> **Data shown**
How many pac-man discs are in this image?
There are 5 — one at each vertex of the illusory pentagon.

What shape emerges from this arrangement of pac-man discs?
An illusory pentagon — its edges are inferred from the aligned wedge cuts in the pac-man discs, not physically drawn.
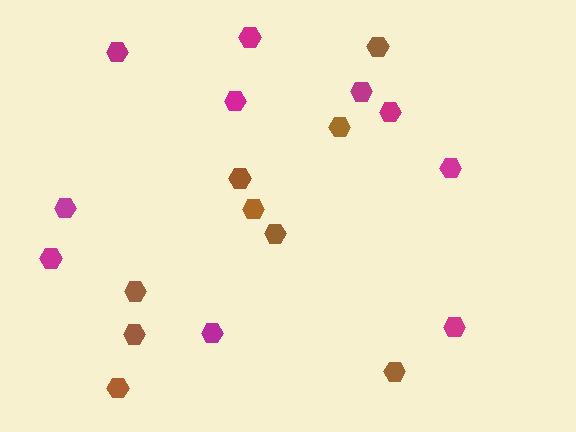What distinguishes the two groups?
There are 2 groups: one group of brown hexagons (9) and one group of magenta hexagons (10).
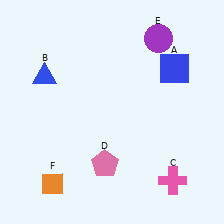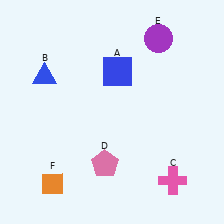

> **Task directions**
Output the records above exactly; leave out the pictures.

> **Task solution**
How many pac-man discs are in this image?
There are 5 — one at each vertex of the illusory pentagon.

What shape emerges from this arrangement of pac-man discs?
An illusory pentagon — its edges are inferred from the aligned wedge cuts in the pac-man discs, not physically drawn.
What distinguishes the two groups?
There are 2 groups: one group of brown hexagons (9) and one group of magenta hexagons (10).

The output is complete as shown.